TO BE DONE:
Repeat the material below word for word and leave out all pictures.

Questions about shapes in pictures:
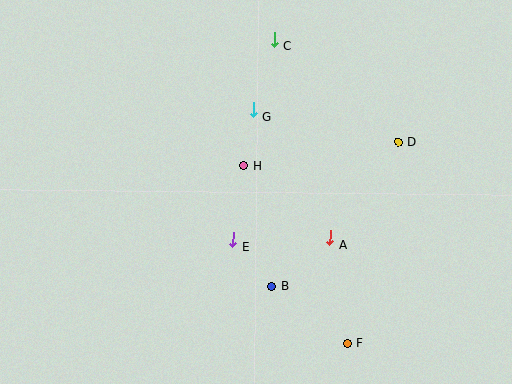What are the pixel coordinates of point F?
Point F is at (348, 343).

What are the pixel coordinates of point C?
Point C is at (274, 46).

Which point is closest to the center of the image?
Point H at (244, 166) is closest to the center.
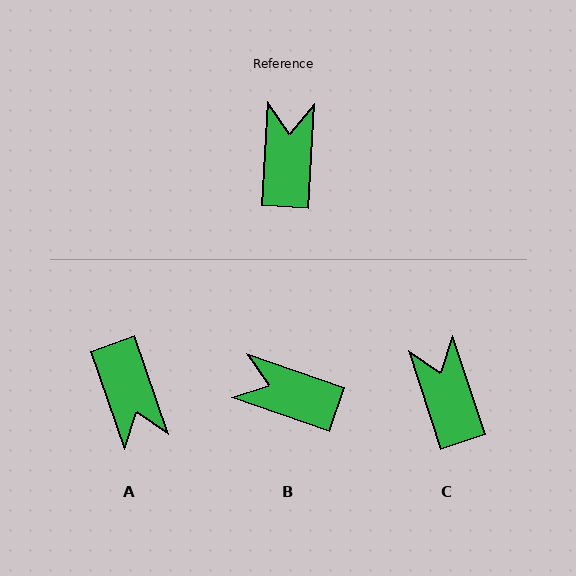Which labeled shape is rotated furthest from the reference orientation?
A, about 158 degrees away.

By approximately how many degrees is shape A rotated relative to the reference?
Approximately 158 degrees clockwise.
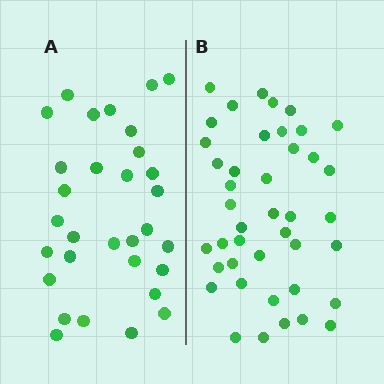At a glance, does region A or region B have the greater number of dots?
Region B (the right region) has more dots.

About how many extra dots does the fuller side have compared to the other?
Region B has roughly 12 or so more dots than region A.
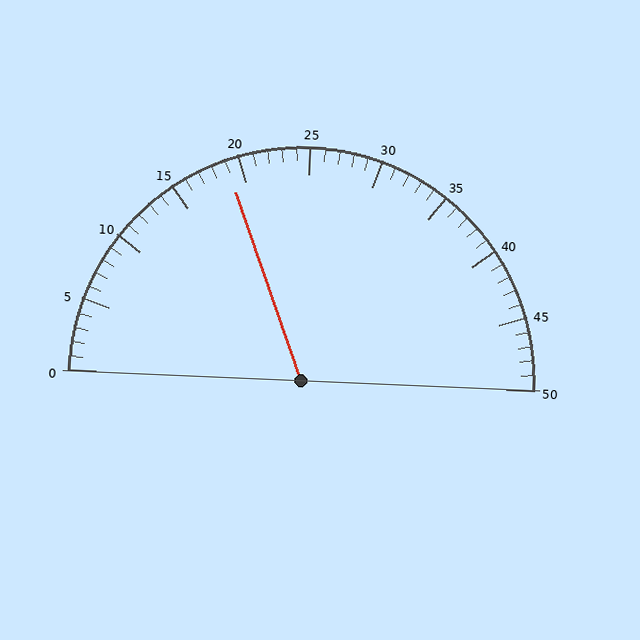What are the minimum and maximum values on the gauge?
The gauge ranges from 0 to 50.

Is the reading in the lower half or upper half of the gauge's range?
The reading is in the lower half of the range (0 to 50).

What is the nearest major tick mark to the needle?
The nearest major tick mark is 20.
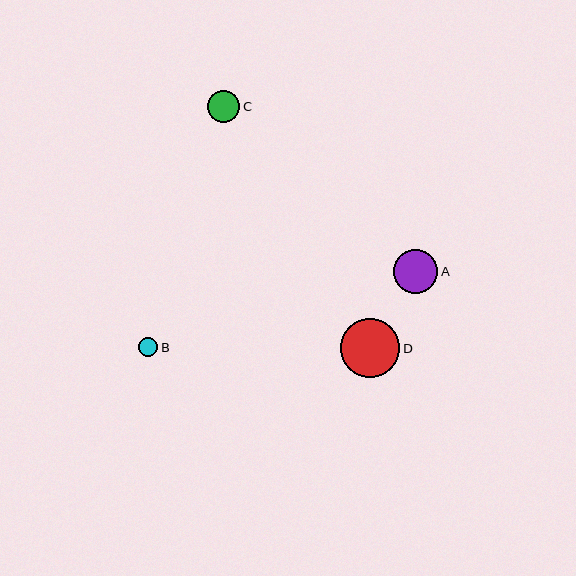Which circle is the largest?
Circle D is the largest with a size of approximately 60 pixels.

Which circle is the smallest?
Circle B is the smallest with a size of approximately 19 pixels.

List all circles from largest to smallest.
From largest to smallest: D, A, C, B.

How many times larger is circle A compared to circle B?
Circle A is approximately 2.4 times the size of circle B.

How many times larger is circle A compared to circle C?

WRITTEN RESPONSE:
What are the pixel coordinates of point F?
Point F is at (348, 343).

What are the pixel coordinates of point C?
Point C is at (274, 46).

Which point is closest to the center of the image?
Point H at (244, 166) is closest to the center.
Which labeled shape is rotated furthest from the reference orientation?
A, about 158 degrees away.

By approximately how many degrees is shape A rotated relative to the reference?
Approximately 158 degrees clockwise.
At a glance, does region A or region B have the greater number of dots?
Region B (the right region) has more dots.

About how many extra dots does the fuller side have compared to the other?
Region B has roughly 12 or so more dots than region A.
What are the minimum and maximum values on the gauge?
The gauge ranges from 0 to 50.

Is the reading in the lower half or upper half of the gauge's range?
The reading is in the lower half of the range (0 to 50).

What is the nearest major tick mark to the needle?
The nearest major tick mark is 20.
Which circle is the largest?
Circle D is the largest with a size of approximately 60 pixels.

Which circle is the smallest?
Circle B is the smallest with a size of approximately 19 pixels.

List all circles from largest to smallest.
From largest to smallest: D, A, C, B.

How many times larger is circle A compared to circle B?
Circle A is approximately 2.4 times the size of circle B.

How many times larger is circle A compared to circle C?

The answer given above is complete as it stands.